▼▼▼
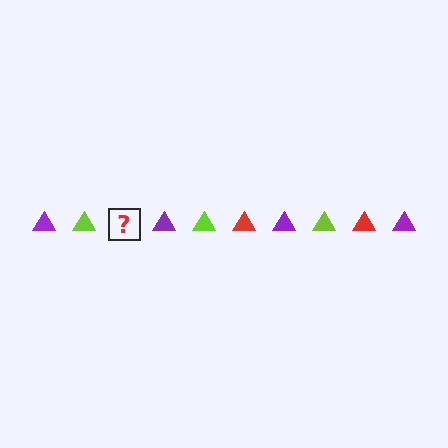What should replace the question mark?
The question mark should be replaced with a red triangle.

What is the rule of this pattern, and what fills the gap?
The rule is that the pattern cycles through purple, lime, red triangles. The gap should be filled with a red triangle.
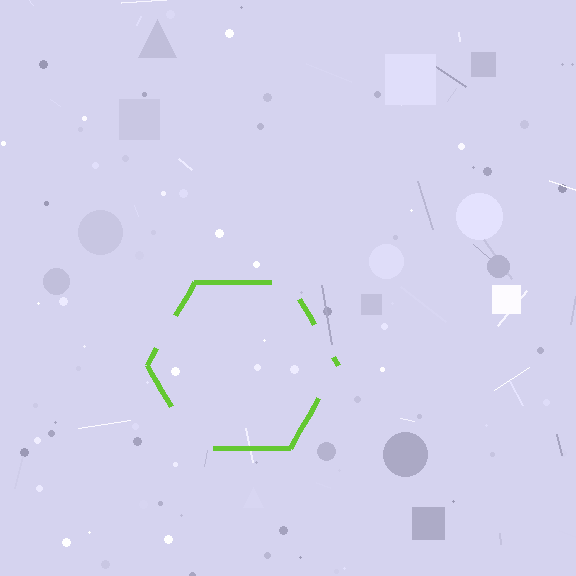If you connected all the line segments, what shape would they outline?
They would outline a hexagon.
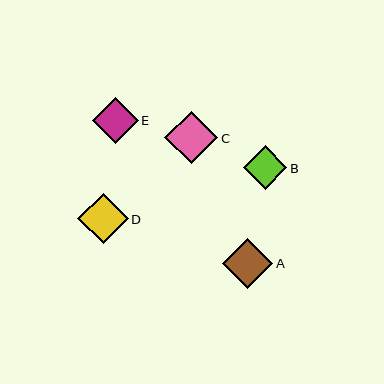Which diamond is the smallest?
Diamond B is the smallest with a size of approximately 44 pixels.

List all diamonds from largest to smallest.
From largest to smallest: C, D, A, E, B.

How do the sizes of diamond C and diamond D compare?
Diamond C and diamond D are approximately the same size.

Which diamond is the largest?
Diamond C is the largest with a size of approximately 53 pixels.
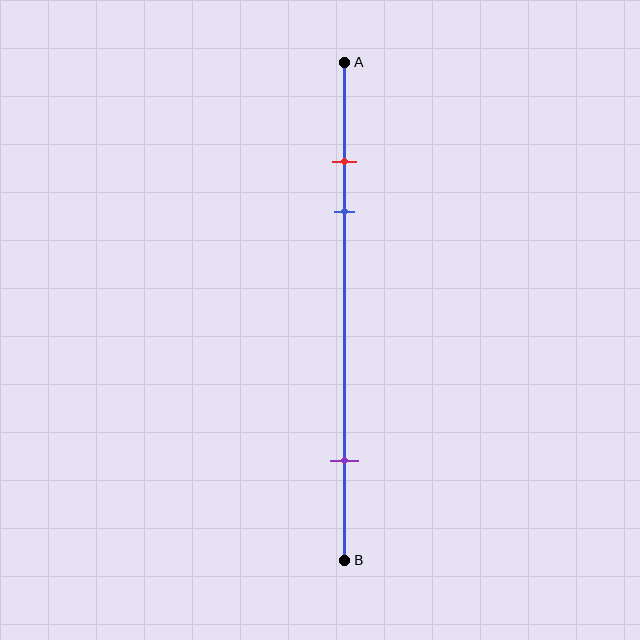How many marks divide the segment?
There are 3 marks dividing the segment.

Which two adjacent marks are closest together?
The red and blue marks are the closest adjacent pair.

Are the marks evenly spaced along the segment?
No, the marks are not evenly spaced.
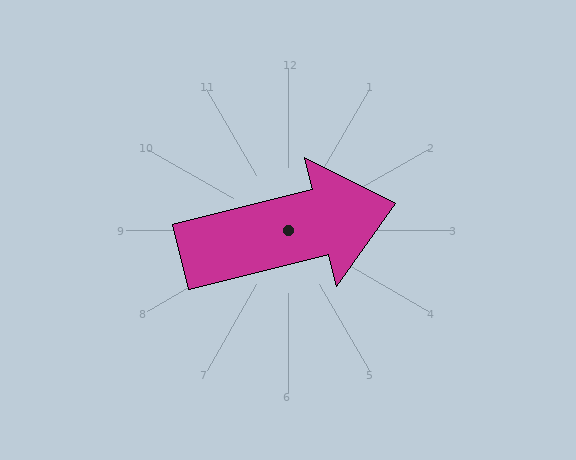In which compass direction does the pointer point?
East.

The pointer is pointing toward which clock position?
Roughly 3 o'clock.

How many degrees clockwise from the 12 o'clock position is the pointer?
Approximately 76 degrees.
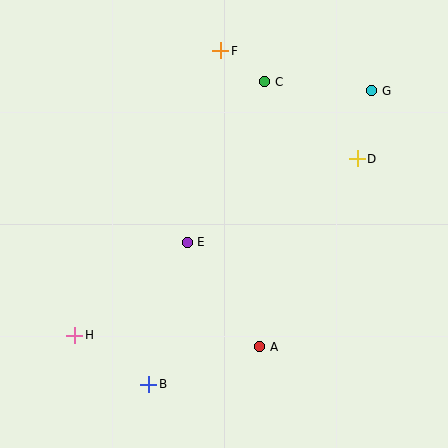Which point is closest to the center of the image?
Point E at (187, 242) is closest to the center.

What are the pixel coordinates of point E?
Point E is at (187, 242).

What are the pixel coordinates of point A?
Point A is at (260, 347).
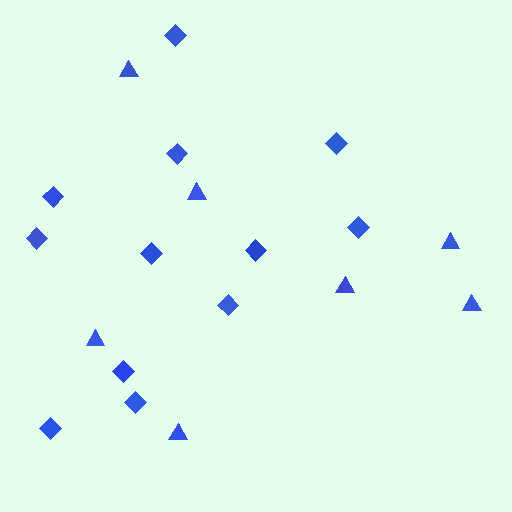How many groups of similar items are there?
There are 2 groups: one group of diamonds (12) and one group of triangles (7).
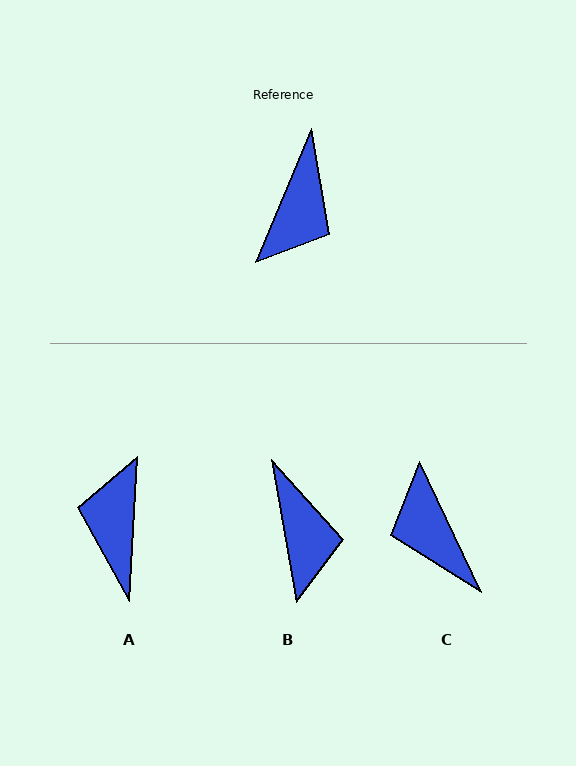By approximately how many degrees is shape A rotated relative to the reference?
Approximately 160 degrees clockwise.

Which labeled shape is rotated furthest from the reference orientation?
A, about 160 degrees away.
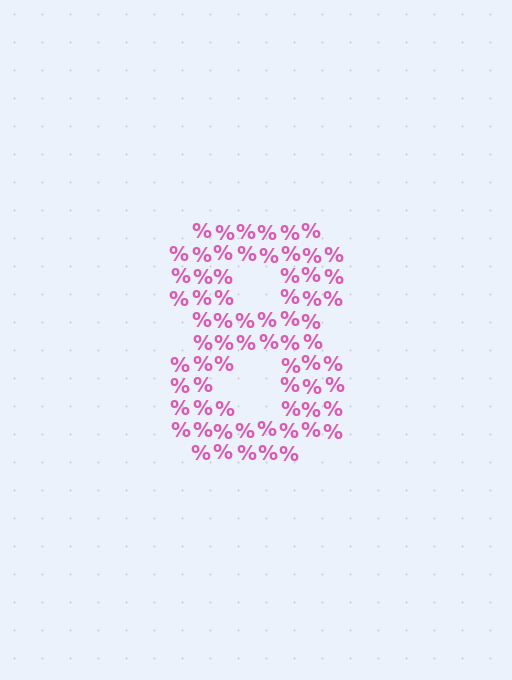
▲▲▲
EXERCISE DIRECTIONS>
Exactly as written, give again every line from the one containing "What are the pixel coordinates of point E?" through the last line of the material, both included, with the pictures left out.

ANSWER TO THE EXERCISE>
What are the pixel coordinates of point E?
Point E is at (187, 242).

What are the pixel coordinates of point A?
Point A is at (260, 347).
How many groups of similar items are there?
There are 2 groups: one group of diamonds (12) and one group of triangles (7).
By approximately how many degrees is shape A rotated relative to the reference?
Approximately 160 degrees clockwise.

Which labeled shape is rotated furthest from the reference orientation?
A, about 160 degrees away.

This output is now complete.